Work to do: Omit all images. Transcribe the rest of the material below exactly.

(Entries from a figure question set)
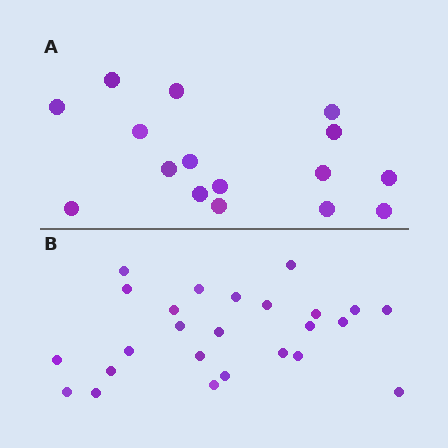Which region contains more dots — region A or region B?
Region B (the bottom region) has more dots.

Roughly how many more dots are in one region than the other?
Region B has roughly 8 or so more dots than region A.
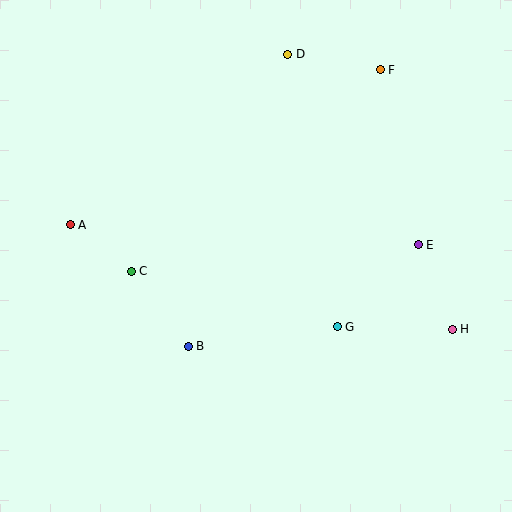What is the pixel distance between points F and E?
The distance between F and E is 179 pixels.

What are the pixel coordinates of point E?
Point E is at (418, 245).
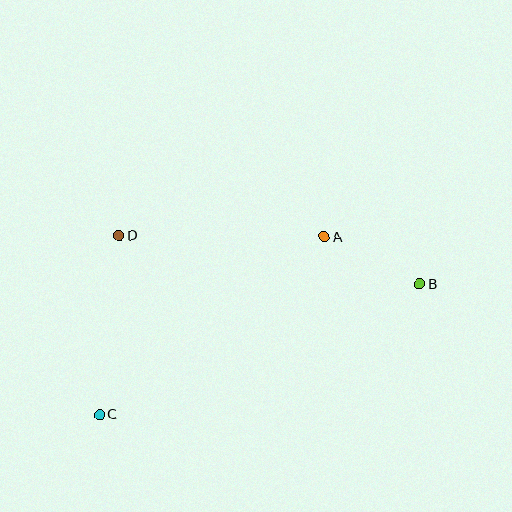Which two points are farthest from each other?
Points B and C are farthest from each other.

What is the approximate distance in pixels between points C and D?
The distance between C and D is approximately 180 pixels.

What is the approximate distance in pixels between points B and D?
The distance between B and D is approximately 305 pixels.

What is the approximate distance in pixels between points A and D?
The distance between A and D is approximately 205 pixels.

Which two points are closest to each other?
Points A and B are closest to each other.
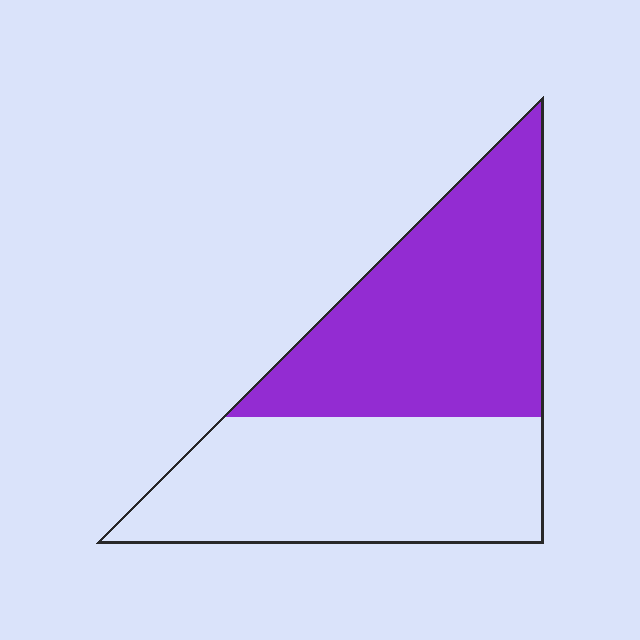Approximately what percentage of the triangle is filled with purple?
Approximately 50%.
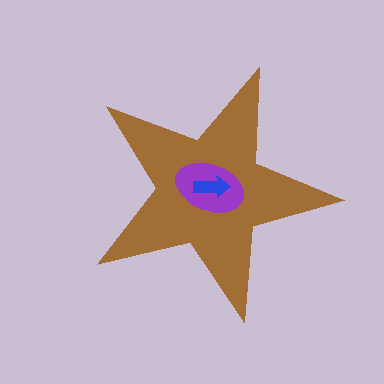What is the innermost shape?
The blue arrow.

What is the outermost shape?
The brown star.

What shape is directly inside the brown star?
The purple ellipse.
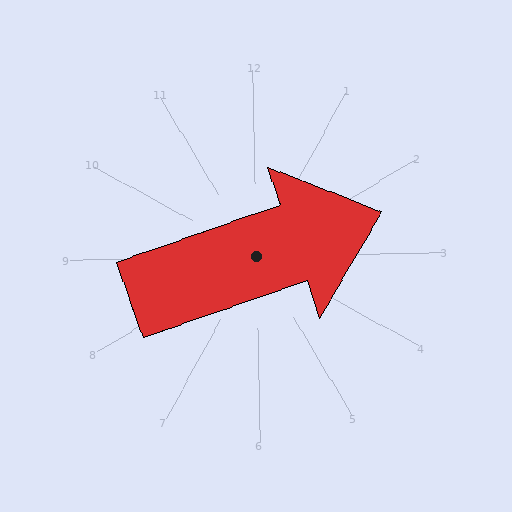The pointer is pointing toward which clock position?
Roughly 2 o'clock.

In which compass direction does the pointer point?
East.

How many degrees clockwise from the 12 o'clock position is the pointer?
Approximately 72 degrees.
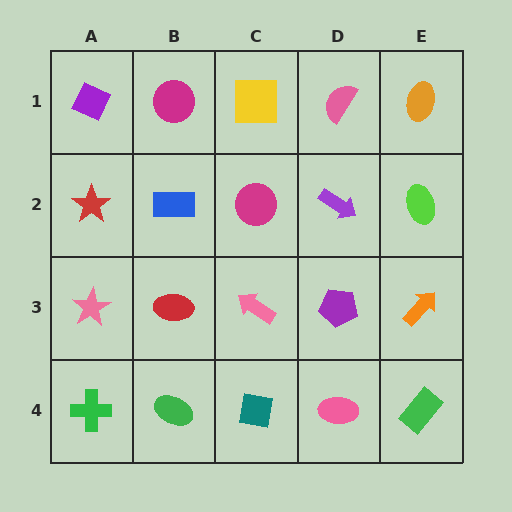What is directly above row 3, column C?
A magenta circle.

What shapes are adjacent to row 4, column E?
An orange arrow (row 3, column E), a pink ellipse (row 4, column D).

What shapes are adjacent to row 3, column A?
A red star (row 2, column A), a green cross (row 4, column A), a red ellipse (row 3, column B).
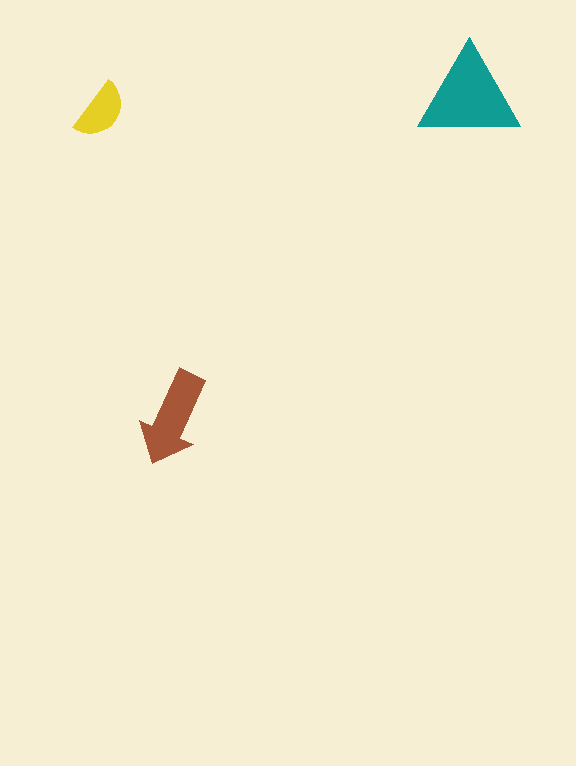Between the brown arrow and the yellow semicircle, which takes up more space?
The brown arrow.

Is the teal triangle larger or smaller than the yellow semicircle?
Larger.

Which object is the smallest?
The yellow semicircle.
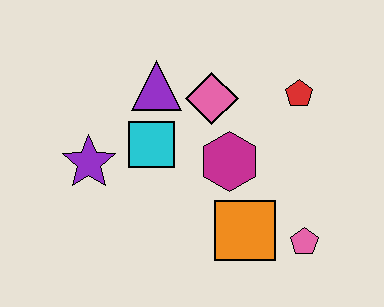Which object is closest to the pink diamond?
The purple triangle is closest to the pink diamond.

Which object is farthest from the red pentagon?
The purple star is farthest from the red pentagon.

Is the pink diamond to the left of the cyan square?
No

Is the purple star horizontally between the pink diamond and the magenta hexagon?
No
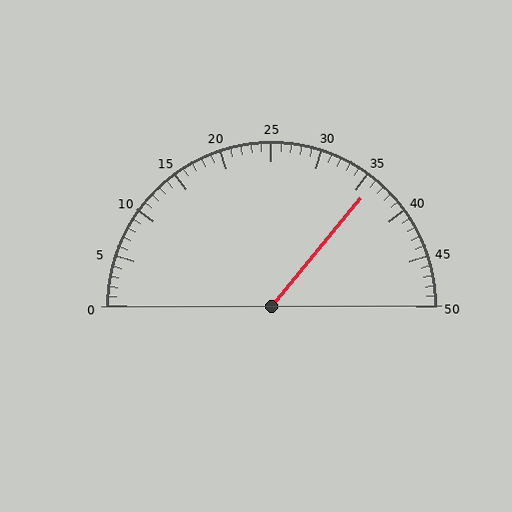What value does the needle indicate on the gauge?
The needle indicates approximately 36.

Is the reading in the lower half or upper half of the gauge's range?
The reading is in the upper half of the range (0 to 50).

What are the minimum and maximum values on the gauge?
The gauge ranges from 0 to 50.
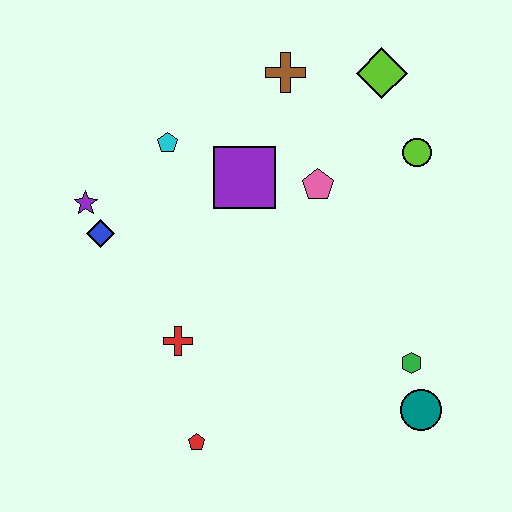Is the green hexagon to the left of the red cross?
No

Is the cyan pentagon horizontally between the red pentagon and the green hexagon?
No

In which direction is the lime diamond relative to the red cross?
The lime diamond is above the red cross.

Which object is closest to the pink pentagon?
The purple square is closest to the pink pentagon.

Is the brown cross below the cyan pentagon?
No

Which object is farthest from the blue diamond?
The teal circle is farthest from the blue diamond.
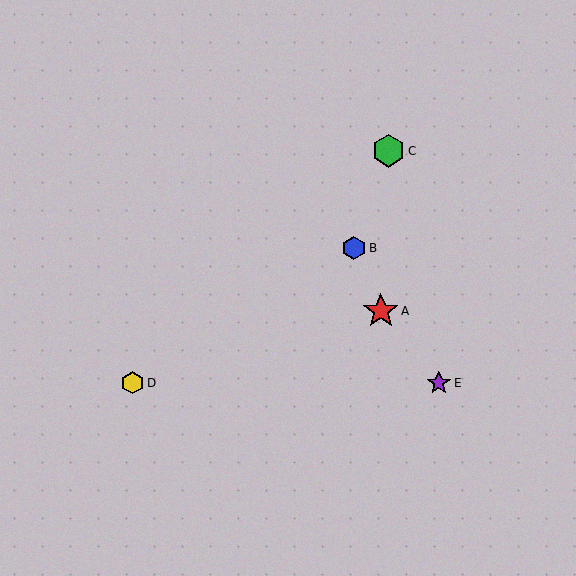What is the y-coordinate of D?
Object D is at y≈383.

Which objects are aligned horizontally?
Objects D, E are aligned horizontally.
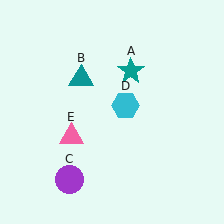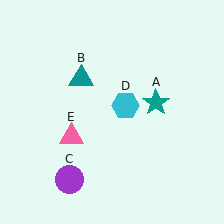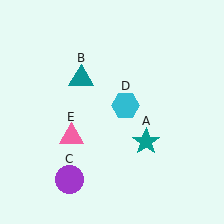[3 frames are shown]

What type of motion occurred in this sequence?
The teal star (object A) rotated clockwise around the center of the scene.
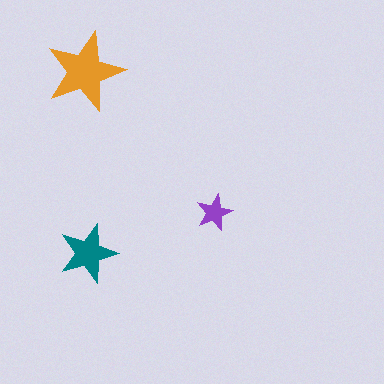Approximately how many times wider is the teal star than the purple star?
About 1.5 times wider.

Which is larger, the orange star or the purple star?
The orange one.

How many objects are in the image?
There are 3 objects in the image.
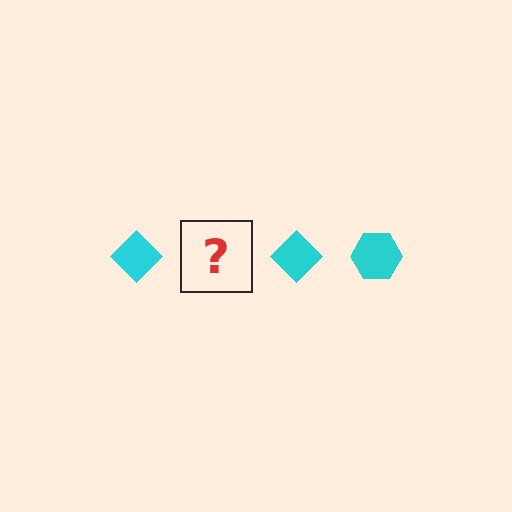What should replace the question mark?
The question mark should be replaced with a cyan hexagon.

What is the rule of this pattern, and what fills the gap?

Correct answer:
Which region contains more dots — region A or region B?
Region B (the bottom region) has more dots.

Roughly how many more dots are in one region than the other?
Region B has roughly 8 or so more dots than region A.
What is the pixel distance between points F and E?
The distance between F and E is 179 pixels.

What are the pixel coordinates of point E?
Point E is at (418, 245).
Which two points are farthest from each other?
Points B and C are farthest from each other.

What is the approximate distance in pixels between points C and D?
The distance between C and D is approximately 180 pixels.

What is the approximate distance in pixels between points B and D?
The distance between B and D is approximately 305 pixels.

What is the approximate distance in pixels between points A and D?
The distance between A and D is approximately 205 pixels.

Which two points are closest to each other?
Points A and B are closest to each other.
Approximately what percentage of the triangle is filled with purple?
Approximately 50%.
What is the innermost shape?
The blue arrow.

What is the outermost shape?
The brown star.

What shape is directly inside the brown star?
The purple ellipse.
The pointer is pointing toward which clock position?
Roughly 2 o'clock.

In which compass direction does the pointer point?
East.

How many degrees clockwise from the 12 o'clock position is the pointer?
Approximately 72 degrees.
What is directly above row 3, column C?
A magenta circle.

What shapes are adjacent to row 4, column E?
An orange arrow (row 3, column E), a pink ellipse (row 4, column D).

What shapes are adjacent to row 3, column A?
A red star (row 2, column A), a green cross (row 4, column A), a red ellipse (row 3, column B).
Between the brown arrow and the yellow semicircle, which takes up more space?
The brown arrow.

Is the teal triangle larger or smaller than the yellow semicircle?
Larger.

Which object is the smallest?
The yellow semicircle.
Which object is closest to the pink diamond?
The purple triangle is closest to the pink diamond.

Which object is farthest from the red pentagon?
The purple star is farthest from the red pentagon.

Is the pink diamond to the left of the cyan square?
No

Is the purple star horizontally between the pink diamond and the magenta hexagon?
No
What value does the needle indicate on the gauge?
The needle indicates approximately 36.

Is the reading in the lower half or upper half of the gauge's range?
The reading is in the upper half of the range (0 to 50).

What are the minimum and maximum values on the gauge?
The gauge ranges from 0 to 50.
Is the green hexagon to the left of the red cross?
No

Is the cyan pentagon horizontally between the red pentagon and the green hexagon?
No

In which direction is the lime diamond relative to the red cross?
The lime diamond is above the red cross.

Which object is closest to the pink pentagon?
The purple square is closest to the pink pentagon.

Is the brown cross below the cyan pentagon?
No

Which object is farthest from the blue diamond?
The teal circle is farthest from the blue diamond.
What is the y-coordinate of D?
Object D is at y≈383.

Which objects are aligned horizontally?
Objects D, E are aligned horizontally.
[3 frames are shown]

What type of motion occurred in this sequence?
The teal star (object A) rotated clockwise around the center of the scene.
Approximately how many times wider is the teal star than the purple star?
About 1.5 times wider.

Which is larger, the orange star or the purple star?
The orange one.

How many objects are in the image?
There are 3 objects in the image.
What should replace the question mark?
The question mark should be replaced with a cyan hexagon.

What is the rule of this pattern, and what fills the gap?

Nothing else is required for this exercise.